* _Exercise goal_: Repeat each entry word for word. Leave any images out of the copy.

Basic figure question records

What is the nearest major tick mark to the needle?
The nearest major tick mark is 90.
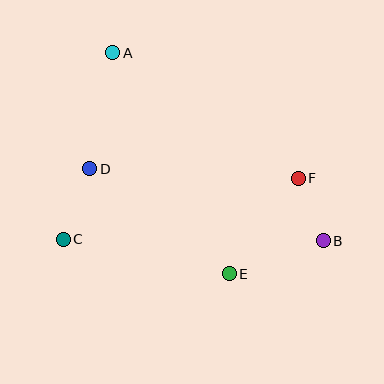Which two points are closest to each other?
Points B and F are closest to each other.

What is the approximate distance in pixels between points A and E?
The distance between A and E is approximately 250 pixels.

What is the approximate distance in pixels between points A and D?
The distance between A and D is approximately 118 pixels.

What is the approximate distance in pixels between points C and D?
The distance between C and D is approximately 75 pixels.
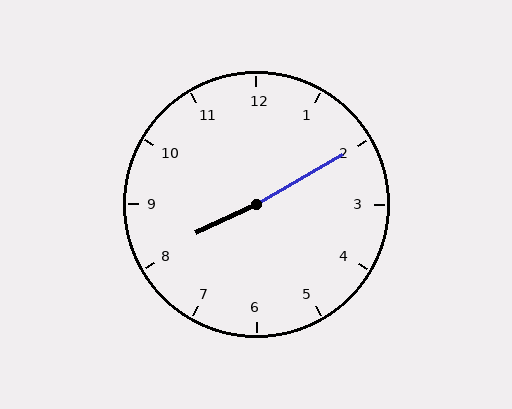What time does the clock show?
8:10.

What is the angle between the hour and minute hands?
Approximately 175 degrees.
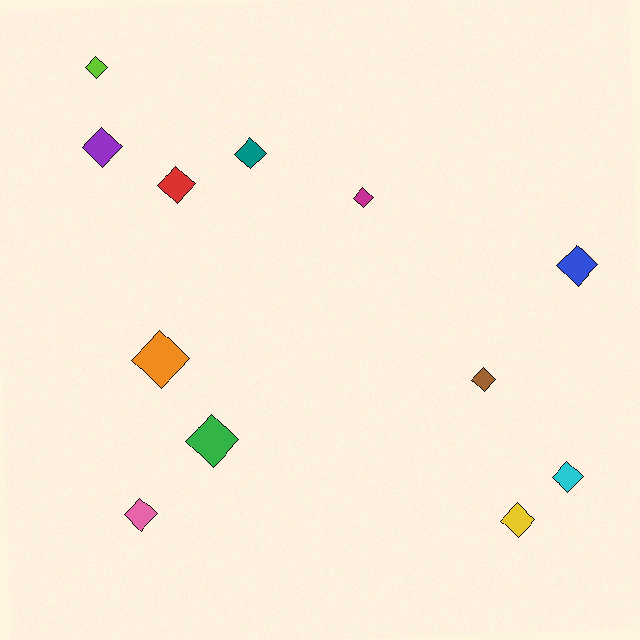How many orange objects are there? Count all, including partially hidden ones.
There is 1 orange object.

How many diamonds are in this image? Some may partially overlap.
There are 12 diamonds.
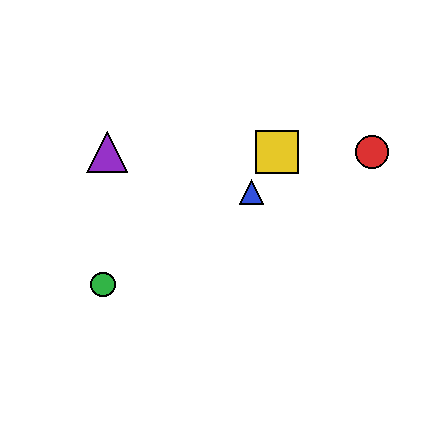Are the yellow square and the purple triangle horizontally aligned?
Yes, both are at y≈152.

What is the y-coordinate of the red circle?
The red circle is at y≈152.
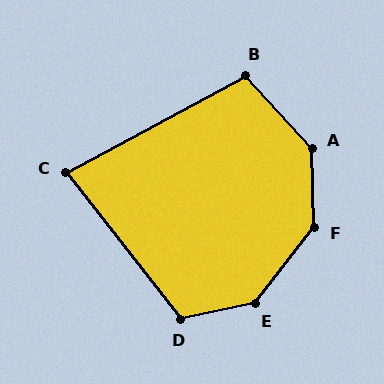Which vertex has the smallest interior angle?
C, at approximately 80 degrees.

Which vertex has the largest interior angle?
E, at approximately 140 degrees.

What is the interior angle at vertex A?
Approximately 139 degrees (obtuse).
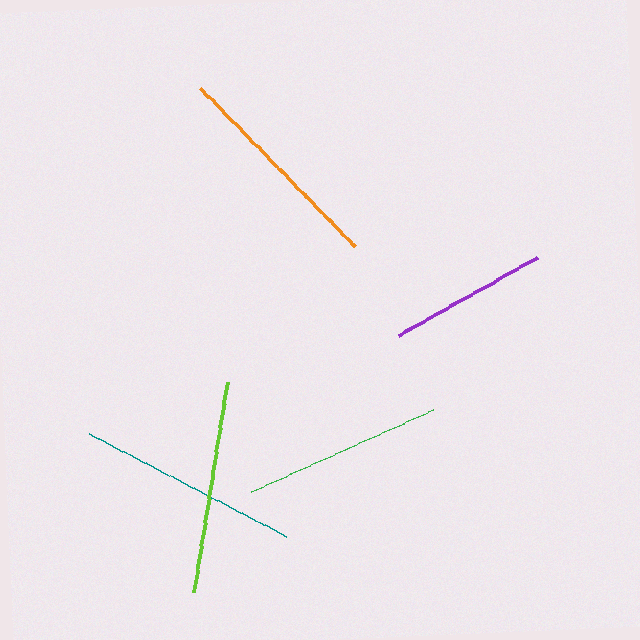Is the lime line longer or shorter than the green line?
The lime and green lines are approximately the same length (about 212 and 199 pixels).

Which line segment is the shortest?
The purple line is the shortest at approximately 159 pixels.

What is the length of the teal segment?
The teal segment is approximately 222 pixels long.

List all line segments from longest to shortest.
From longest to shortest: teal, orange and lime (about equal), green, purple.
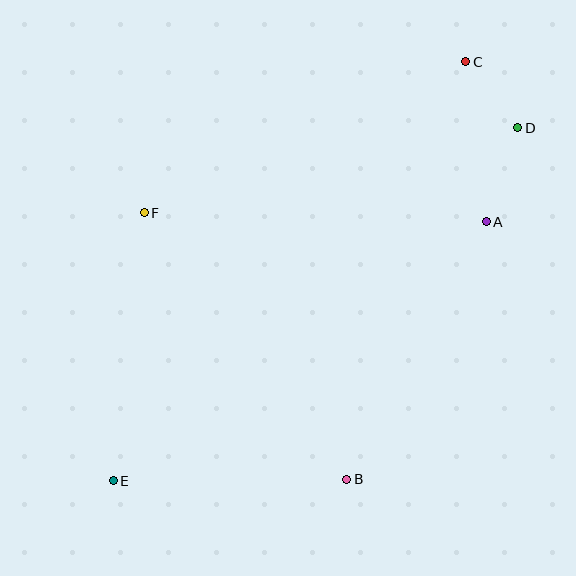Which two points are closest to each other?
Points C and D are closest to each other.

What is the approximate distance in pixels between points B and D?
The distance between B and D is approximately 391 pixels.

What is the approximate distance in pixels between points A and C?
The distance between A and C is approximately 161 pixels.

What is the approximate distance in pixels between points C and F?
The distance between C and F is approximately 355 pixels.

* _Output for this task_:
What is the nearest major tick mark to the needle?
The nearest major tick mark is 90.
Which two points are closest to each other?
Points B and F are closest to each other.

What is the approximate distance in pixels between points A and E?
The distance between A and E is approximately 250 pixels.

What is the approximate distance in pixels between points A and D?
The distance between A and D is approximately 118 pixels.

What is the approximate distance in pixels between points C and D?
The distance between C and D is approximately 75 pixels.
What time does the clock show?
8:10.

What is the angle between the hour and minute hands?
Approximately 175 degrees.
How many orange objects are there? Count all, including partially hidden ones.
There is 1 orange object.

How many diamonds are in this image? Some may partially overlap.
There are 12 diamonds.
Are the yellow square and the purple triangle horizontally aligned?
Yes, both are at y≈152.

What is the y-coordinate of the red circle?
The red circle is at y≈152.
Which vertex has the smallest interior angle?
C, at approximately 80 degrees.

Which vertex has the largest interior angle?
E, at approximately 140 degrees.

What is the interior angle at vertex A?
Approximately 139 degrees (obtuse).
Is the lime line longer or shorter than the green line?
The lime and green lines are approximately the same length (about 212 and 199 pixels).

Which line segment is the shortest?
The purple line is the shortest at approximately 159 pixels.

What is the length of the teal segment?
The teal segment is approximately 222 pixels long.

List all line segments from longest to shortest.
From longest to shortest: teal, orange and lime (about equal), green, purple.
Which two points are closest to each other?
Points C and D are closest to each other.

What is the approximate distance in pixels between points B and D?
The distance between B and D is approximately 391 pixels.

What is the approximate distance in pixels between points A and C?
The distance between A and C is approximately 161 pixels.

What is the approximate distance in pixels between points C and F?
The distance between C and F is approximately 355 pixels.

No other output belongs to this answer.